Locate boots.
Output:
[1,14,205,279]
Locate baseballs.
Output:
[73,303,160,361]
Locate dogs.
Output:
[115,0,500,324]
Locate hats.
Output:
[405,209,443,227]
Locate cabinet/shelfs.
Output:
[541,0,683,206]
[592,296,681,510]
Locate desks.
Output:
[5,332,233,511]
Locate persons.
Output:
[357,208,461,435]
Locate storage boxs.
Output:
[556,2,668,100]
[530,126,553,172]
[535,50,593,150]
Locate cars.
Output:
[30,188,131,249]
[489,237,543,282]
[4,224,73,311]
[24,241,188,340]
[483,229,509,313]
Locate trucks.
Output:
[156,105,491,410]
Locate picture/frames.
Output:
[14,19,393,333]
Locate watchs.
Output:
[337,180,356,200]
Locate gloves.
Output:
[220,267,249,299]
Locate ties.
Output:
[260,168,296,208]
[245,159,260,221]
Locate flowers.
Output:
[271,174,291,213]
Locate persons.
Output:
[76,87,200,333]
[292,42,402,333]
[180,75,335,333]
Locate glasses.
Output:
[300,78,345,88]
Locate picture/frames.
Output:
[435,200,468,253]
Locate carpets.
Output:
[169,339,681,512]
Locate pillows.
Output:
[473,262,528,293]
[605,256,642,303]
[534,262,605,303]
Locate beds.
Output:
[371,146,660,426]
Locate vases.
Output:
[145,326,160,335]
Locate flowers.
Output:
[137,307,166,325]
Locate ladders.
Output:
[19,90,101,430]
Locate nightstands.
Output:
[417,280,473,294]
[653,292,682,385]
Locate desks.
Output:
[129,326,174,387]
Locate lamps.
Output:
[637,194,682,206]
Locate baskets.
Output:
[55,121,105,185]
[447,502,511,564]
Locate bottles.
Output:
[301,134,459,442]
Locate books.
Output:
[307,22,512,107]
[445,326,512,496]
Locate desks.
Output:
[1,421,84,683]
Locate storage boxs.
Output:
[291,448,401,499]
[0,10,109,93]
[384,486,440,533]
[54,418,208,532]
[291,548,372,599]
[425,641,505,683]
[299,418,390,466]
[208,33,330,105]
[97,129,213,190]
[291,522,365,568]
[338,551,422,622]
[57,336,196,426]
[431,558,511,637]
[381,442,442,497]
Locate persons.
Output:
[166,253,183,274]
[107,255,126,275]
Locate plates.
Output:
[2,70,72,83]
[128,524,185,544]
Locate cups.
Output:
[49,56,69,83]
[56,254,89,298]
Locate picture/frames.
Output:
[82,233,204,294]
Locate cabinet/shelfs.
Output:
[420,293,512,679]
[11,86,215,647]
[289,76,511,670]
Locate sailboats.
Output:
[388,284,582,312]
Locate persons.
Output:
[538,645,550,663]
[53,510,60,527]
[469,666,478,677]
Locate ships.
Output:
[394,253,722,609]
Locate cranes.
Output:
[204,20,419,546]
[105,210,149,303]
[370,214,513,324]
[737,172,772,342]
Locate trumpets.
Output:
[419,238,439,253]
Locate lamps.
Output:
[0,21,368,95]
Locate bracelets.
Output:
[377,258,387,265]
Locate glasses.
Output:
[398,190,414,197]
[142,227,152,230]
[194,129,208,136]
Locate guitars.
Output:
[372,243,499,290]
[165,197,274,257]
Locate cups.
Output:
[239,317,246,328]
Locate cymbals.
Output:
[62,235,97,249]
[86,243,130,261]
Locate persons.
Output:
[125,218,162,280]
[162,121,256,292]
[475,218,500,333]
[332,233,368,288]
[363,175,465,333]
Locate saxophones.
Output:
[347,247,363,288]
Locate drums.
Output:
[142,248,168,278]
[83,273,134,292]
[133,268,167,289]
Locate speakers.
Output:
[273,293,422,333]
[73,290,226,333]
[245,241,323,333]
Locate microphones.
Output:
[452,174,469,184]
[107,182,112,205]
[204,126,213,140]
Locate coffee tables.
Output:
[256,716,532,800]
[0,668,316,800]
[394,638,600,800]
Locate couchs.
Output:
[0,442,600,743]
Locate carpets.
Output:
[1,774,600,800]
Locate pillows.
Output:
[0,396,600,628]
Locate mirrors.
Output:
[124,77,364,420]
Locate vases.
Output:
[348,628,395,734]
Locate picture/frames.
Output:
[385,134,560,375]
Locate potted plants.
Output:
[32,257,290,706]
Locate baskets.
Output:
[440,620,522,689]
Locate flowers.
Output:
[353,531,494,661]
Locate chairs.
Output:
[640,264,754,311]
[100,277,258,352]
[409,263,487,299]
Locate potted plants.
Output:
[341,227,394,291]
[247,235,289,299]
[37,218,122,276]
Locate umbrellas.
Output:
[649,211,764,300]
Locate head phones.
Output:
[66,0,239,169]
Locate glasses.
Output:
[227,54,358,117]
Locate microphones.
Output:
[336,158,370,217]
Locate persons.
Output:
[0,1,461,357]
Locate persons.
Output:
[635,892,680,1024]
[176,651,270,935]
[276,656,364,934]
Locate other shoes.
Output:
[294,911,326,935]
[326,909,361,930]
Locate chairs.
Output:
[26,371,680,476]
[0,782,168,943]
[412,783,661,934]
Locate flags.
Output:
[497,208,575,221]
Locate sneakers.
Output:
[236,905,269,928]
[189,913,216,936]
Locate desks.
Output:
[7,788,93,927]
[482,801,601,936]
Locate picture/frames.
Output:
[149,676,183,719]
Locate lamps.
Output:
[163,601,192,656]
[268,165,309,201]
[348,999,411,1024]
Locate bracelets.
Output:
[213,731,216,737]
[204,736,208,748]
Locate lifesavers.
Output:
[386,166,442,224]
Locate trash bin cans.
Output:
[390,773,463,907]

PROBLEM → Return all the entries above line for line, unchanged and in their original order.

THE REPLY →
Locate boots.
Output:
[1,14,205,279]
Locate baseballs.
Output:
[73,303,160,361]
Locate dogs.
Output:
[115,0,500,324]
Locate hats.
Output:
[405,209,443,227]
Locate cabinet/shelfs.
Output:
[541,0,683,206]
[592,296,681,510]
Locate desks.
Output:
[5,332,233,511]
Locate persons.
Output:
[357,208,461,435]
Locate storage boxs.
Output:
[556,2,668,100]
[530,126,553,172]
[535,50,593,150]
Locate cars.
Output:
[30,188,131,249]
[489,237,543,282]
[4,224,73,311]
[24,241,188,340]
[483,229,509,313]
Locate trucks.
Output:
[156,105,491,410]
Locate picture/frames.
Output:
[14,19,393,333]
Locate watchs.
Output:
[337,180,356,200]
Locate gloves.
Output:
[220,267,249,299]
Locate ties.
Output:
[260,168,296,208]
[245,159,260,221]
Locate flowers.
Output:
[271,174,291,213]
Locate persons.
Output:
[76,87,200,333]
[292,42,402,333]
[180,75,335,333]
Locate glasses.
Output:
[300,78,345,88]
Locate picture/frames.
Output:
[435,200,468,253]
Locate carpets.
Output:
[169,339,681,512]
Locate pillows.
Output:
[473,262,528,293]
[605,256,642,303]
[534,262,605,303]
Locate beds.
Output:
[371,146,660,426]
Locate vases.
Output:
[145,326,160,335]
Locate flowers.
Output:
[137,307,166,325]
Locate ladders.
Output:
[19,90,101,430]
Locate nightstands.
Output:
[417,280,473,294]
[653,292,682,385]
Locate desks.
Output:
[129,326,174,387]
Locate lamps.
Output:
[637,194,682,206]
Locate baskets.
Output:
[55,121,105,185]
[447,502,511,564]
Locate bottles.
Output:
[301,134,459,442]
Locate books.
Output:
[307,22,512,107]
[445,326,512,496]
Locate desks.
Output:
[1,421,84,683]
Locate storage boxs.
Output:
[291,448,401,499]
[0,10,109,93]
[384,486,440,533]
[54,418,208,532]
[291,548,372,599]
[425,641,505,683]
[299,418,390,466]
[208,33,330,105]
[97,129,213,190]
[291,522,365,568]
[338,551,422,622]
[57,336,196,426]
[431,558,511,637]
[381,442,442,497]
Locate persons.
Output:
[166,253,183,274]
[107,255,126,275]
Locate plates.
Output:
[2,70,72,83]
[128,524,185,544]
Locate cups.
Output:
[49,56,69,83]
[56,254,89,298]
Locate picture/frames.
Output:
[82,233,204,294]
Locate cabinet/shelfs.
Output:
[420,293,512,679]
[11,86,215,647]
[289,76,511,670]
Locate sailboats.
Output:
[388,284,582,312]
Locate persons.
Output:
[538,645,550,663]
[53,510,60,527]
[469,666,478,677]
Locate ships.
Output:
[394,253,722,609]
Locate cranes.
Output:
[204,20,419,546]
[105,210,149,303]
[370,214,513,324]
[737,172,772,342]
Locate trumpets.
Output:
[419,238,439,253]
Locate lamps.
Output:
[0,21,368,95]
Locate bracelets.
Output:
[377,258,387,265]
Locate glasses.
Output:
[398,190,414,197]
[142,227,152,230]
[194,129,208,136]
Locate guitars.
Output:
[372,243,499,290]
[165,197,274,257]
Locate cups.
Output:
[239,317,246,328]
Locate cymbals.
Output:
[62,235,97,249]
[86,243,130,261]
Locate persons.
Output:
[125,218,162,280]
[162,121,256,292]
[475,218,500,333]
[332,233,368,288]
[363,175,465,333]
Locate saxophones.
Output:
[347,247,363,288]
Locate drums.
Output:
[142,248,168,278]
[83,273,134,292]
[133,268,167,289]
Locate speakers.
Output:
[273,293,422,333]
[73,290,226,333]
[245,241,323,333]
Locate microphones.
Output:
[452,174,469,184]
[107,182,112,205]
[204,126,213,140]
Locate coffee tables.
Output:
[256,716,532,800]
[0,668,316,800]
[394,638,600,800]
Locate couchs.
Output:
[0,442,600,743]
Locate carpets.
Output:
[1,774,600,800]
Locate pillows.
Output:
[0,396,600,628]
Locate mirrors.
Output:
[124,77,364,420]
Locate vases.
Output:
[348,628,395,734]
Locate picture/frames.
Output:
[385,134,560,375]
Locate potted plants.
Output:
[32,257,290,706]
Locate baskets.
Output:
[440,620,522,689]
Locate flowers.
Output:
[353,531,494,661]
Locate chairs.
Output:
[640,264,754,311]
[100,277,258,352]
[409,263,487,299]
Locate potted plants.
Output:
[341,227,394,291]
[247,235,289,299]
[37,218,122,276]
Locate umbrellas.
Output:
[649,211,764,300]
Locate head phones.
Output:
[66,0,239,169]
Locate glasses.
Output:
[227,54,358,117]
Locate microphones.
Output:
[336,158,370,217]
Locate persons.
Output:
[0,1,461,357]
Locate persons.
Output:
[635,892,680,1024]
[176,651,270,935]
[276,656,364,934]
Locate other shoes.
Output:
[294,911,326,935]
[326,909,361,930]
Locate chairs.
Output:
[26,371,680,476]
[0,782,168,943]
[412,783,661,934]
Locate flags.
Output:
[497,208,575,221]
Locate sneakers.
Output:
[236,905,269,928]
[189,913,216,936]
Locate desks.
Output:
[7,788,93,927]
[482,801,601,936]
Locate picture/frames.
Output:
[149,676,183,719]
Locate lamps.
Output:
[163,601,192,656]
[268,165,309,201]
[348,999,411,1024]
Locate bracelets.
Output:
[213,731,216,737]
[204,736,208,748]
Locate lifesavers.
Output:
[386,166,442,224]
Locate trash bin cans.
Output:
[390,773,463,907]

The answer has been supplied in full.